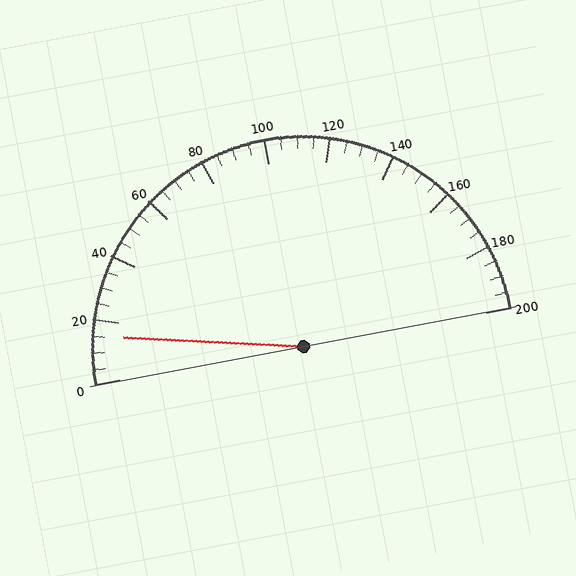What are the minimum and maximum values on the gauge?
The gauge ranges from 0 to 200.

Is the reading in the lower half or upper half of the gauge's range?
The reading is in the lower half of the range (0 to 200).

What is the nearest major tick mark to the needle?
The nearest major tick mark is 20.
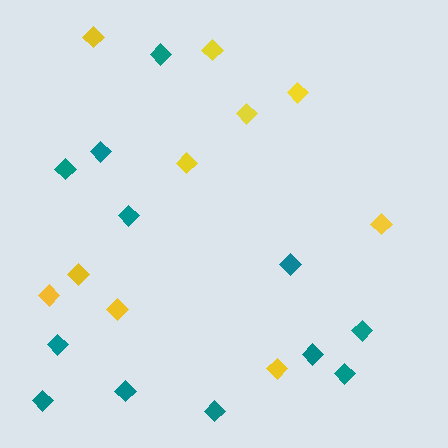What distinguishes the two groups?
There are 2 groups: one group of yellow diamonds (10) and one group of teal diamonds (12).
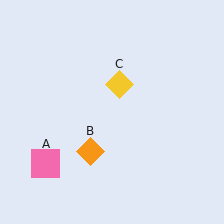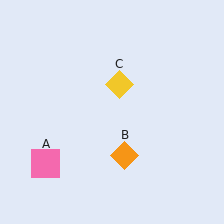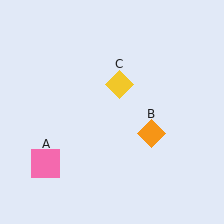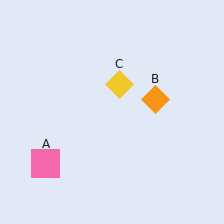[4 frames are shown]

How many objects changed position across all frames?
1 object changed position: orange diamond (object B).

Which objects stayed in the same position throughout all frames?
Pink square (object A) and yellow diamond (object C) remained stationary.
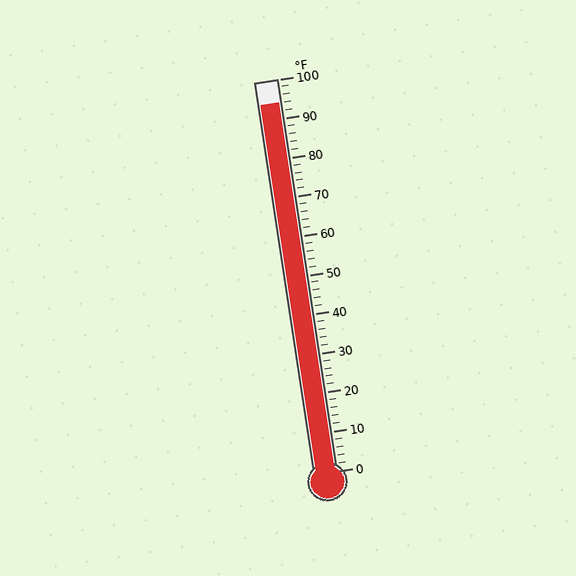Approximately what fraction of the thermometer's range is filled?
The thermometer is filled to approximately 95% of its range.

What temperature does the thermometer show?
The thermometer shows approximately 94°F.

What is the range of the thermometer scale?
The thermometer scale ranges from 0°F to 100°F.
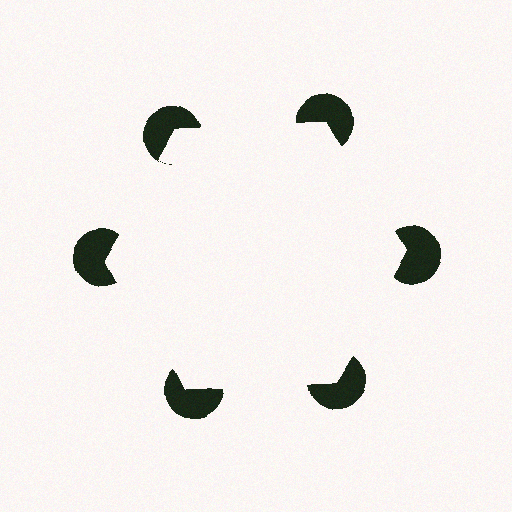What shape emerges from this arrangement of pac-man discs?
An illusory hexagon — its edges are inferred from the aligned wedge cuts in the pac-man discs, not physically drawn.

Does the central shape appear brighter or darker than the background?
It typically appears slightly brighter than the background, even though no actual brightness change is drawn.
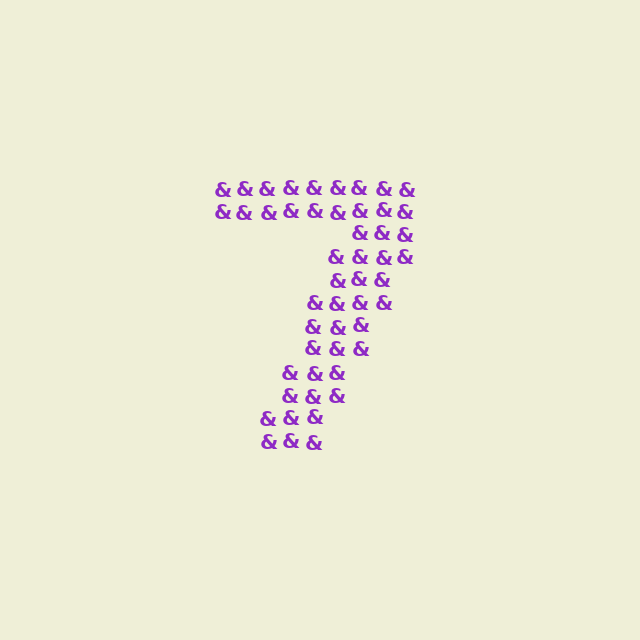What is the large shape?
The large shape is the digit 7.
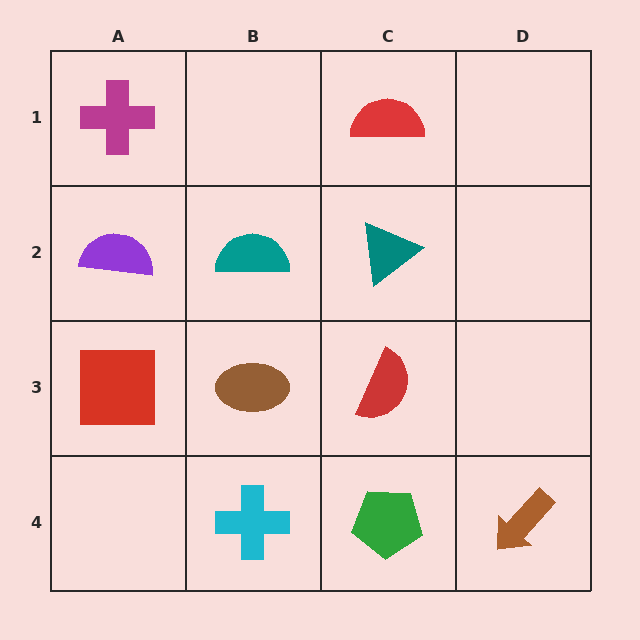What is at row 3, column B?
A brown ellipse.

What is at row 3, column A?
A red square.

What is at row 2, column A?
A purple semicircle.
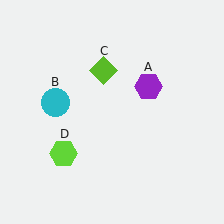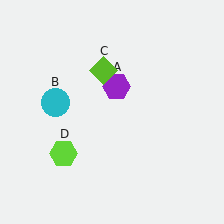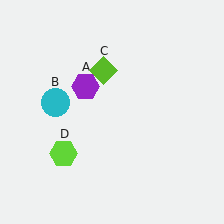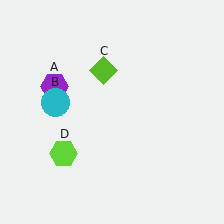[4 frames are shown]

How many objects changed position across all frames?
1 object changed position: purple hexagon (object A).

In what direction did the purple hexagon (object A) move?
The purple hexagon (object A) moved left.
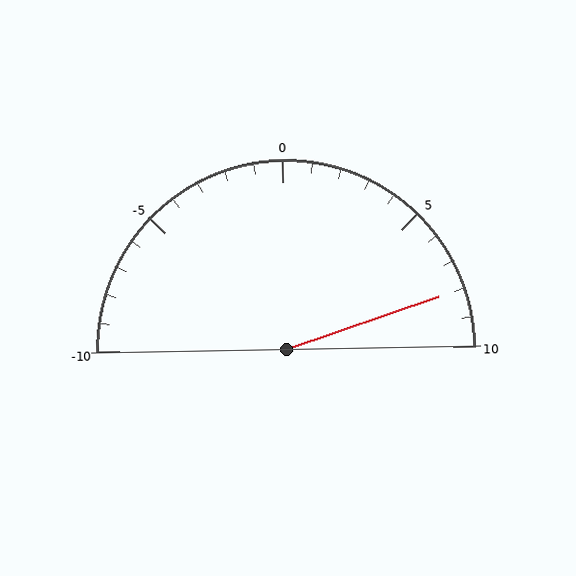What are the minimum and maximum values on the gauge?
The gauge ranges from -10 to 10.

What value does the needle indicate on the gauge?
The needle indicates approximately 8.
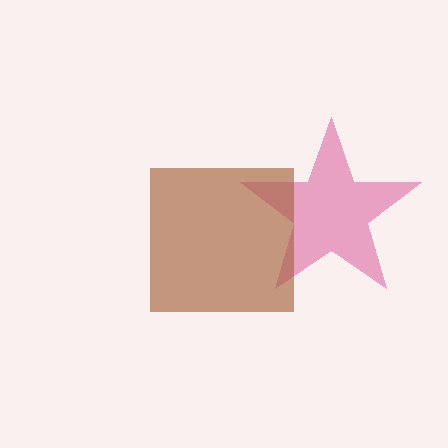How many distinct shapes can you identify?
There are 2 distinct shapes: a pink star, a brown square.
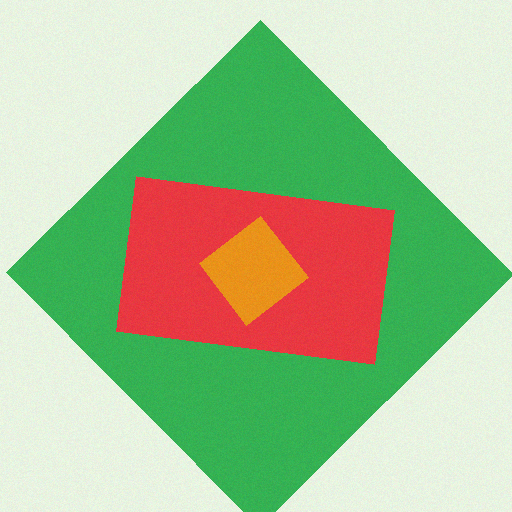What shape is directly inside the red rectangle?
The orange diamond.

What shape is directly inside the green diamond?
The red rectangle.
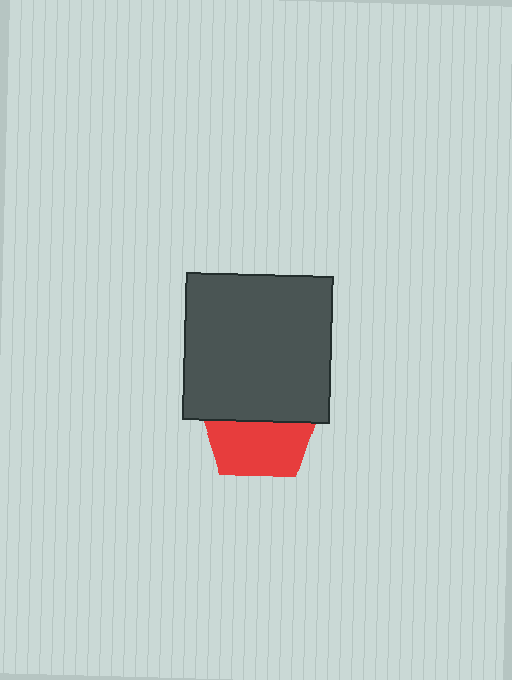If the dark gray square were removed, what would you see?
You would see the complete red pentagon.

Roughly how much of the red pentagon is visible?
About half of it is visible (roughly 51%).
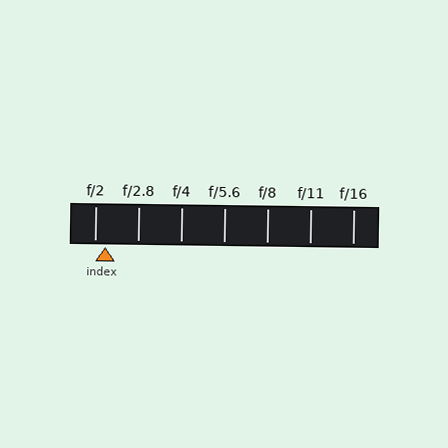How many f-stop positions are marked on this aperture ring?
There are 7 f-stop positions marked.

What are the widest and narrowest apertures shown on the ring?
The widest aperture shown is f/2 and the narrowest is f/16.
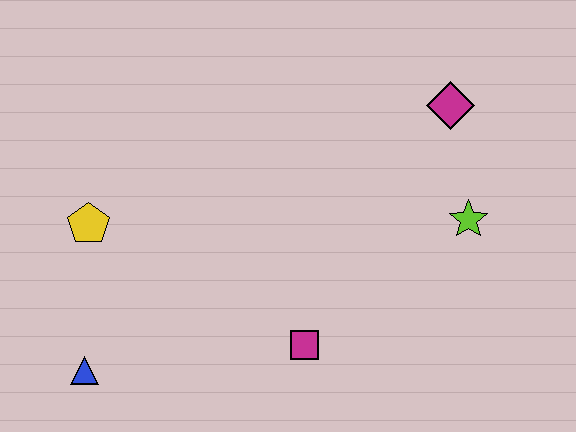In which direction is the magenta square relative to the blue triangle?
The magenta square is to the right of the blue triangle.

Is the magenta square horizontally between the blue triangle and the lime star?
Yes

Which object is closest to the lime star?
The magenta diamond is closest to the lime star.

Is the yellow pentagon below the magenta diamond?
Yes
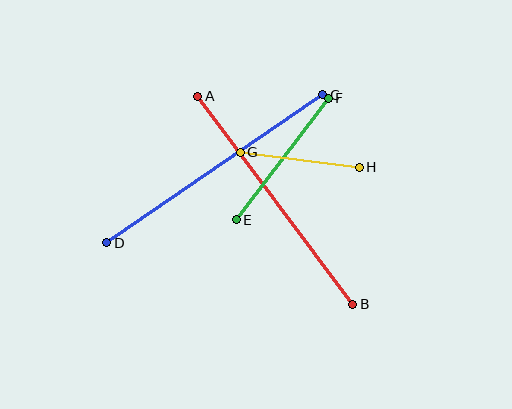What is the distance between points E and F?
The distance is approximately 152 pixels.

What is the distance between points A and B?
The distance is approximately 260 pixels.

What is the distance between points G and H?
The distance is approximately 120 pixels.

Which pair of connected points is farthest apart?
Points C and D are farthest apart.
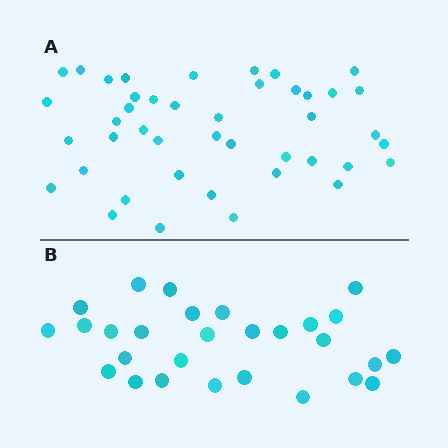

Direction -
Omit every image. Quote each record exactly.

Result for this exercise -
What are the minimum and maximum values on the gauge?
The gauge ranges from 0 to 200.

Is the reading in the lower half or upper half of the gauge's range?
The reading is in the lower half of the range (0 to 200).

What is the nearest major tick mark to the needle?
The nearest major tick mark is 20.
What distinguishes the two groups?
There are 2 groups: one group of yellow diamonds (10) and one group of teal diamonds (12).
[4 frames are shown]

How many objects changed position across all frames?
1 object changed position: orange diamond (object B).

Which objects stayed in the same position throughout all frames?
Pink square (object A) and yellow diamond (object C) remained stationary.
Approximately what fraction of the thermometer's range is filled?
The thermometer is filled to approximately 95% of its range.

What temperature does the thermometer show?
The thermometer shows approximately 94°F.

What is the range of the thermometer scale?
The thermometer scale ranges from 0°F to 100°F.
What shape emerges from this arrangement of pac-man discs?
An illusory hexagon — its edges are inferred from the aligned wedge cuts in the pac-man discs, not physically drawn.

Does the central shape appear brighter or darker than the background?
It typically appears slightly brighter than the background, even though no actual brightness change is drawn.
What is the large shape?
The large shape is the digit 7.
What is at row 3, column B?
A brown ellipse.

What is at row 3, column A?
A red square.

What is at row 2, column A?
A purple semicircle.
[4 frames are shown]

How many objects changed position across all frames?
1 object changed position: purple hexagon (object A).

In what direction did the purple hexagon (object A) move?
The purple hexagon (object A) moved left.
What are the minimum and maximum values on the gauge?
The gauge ranges from -10 to 10.

What value does the needle indicate on the gauge?
The needle indicates approximately 8.
How many distinct shapes can you identify?
There are 2 distinct shapes: a pink star, a brown square.
What shape is directly inside the red rectangle?
The orange diamond.

What shape is directly inside the green diamond?
The red rectangle.
If the dark gray square were removed, what would you see?
You would see the complete red pentagon.

Roughly how much of the red pentagon is visible?
About half of it is visible (roughly 51%).
How many f-stop positions are marked on this aperture ring?
There are 7 f-stop positions marked.

What are the widest and narrowest apertures shown on the ring?
The widest aperture shown is f/2 and the narrowest is f/16.
In which direction is the magenta square relative to the blue triangle?
The magenta square is to the right of the blue triangle.

Is the magenta square horizontally between the blue triangle and the lime star?
Yes

Which object is closest to the lime star?
The magenta diamond is closest to the lime star.

Is the yellow pentagon below the magenta diamond?
Yes
What is the distance between points E and F?
The distance is approximately 152 pixels.

What is the distance between points A and B?
The distance is approximately 260 pixels.

What is the distance between points G and H?
The distance is approximately 120 pixels.

Which pair of connected points is farthest apart?
Points C and D are farthest apart.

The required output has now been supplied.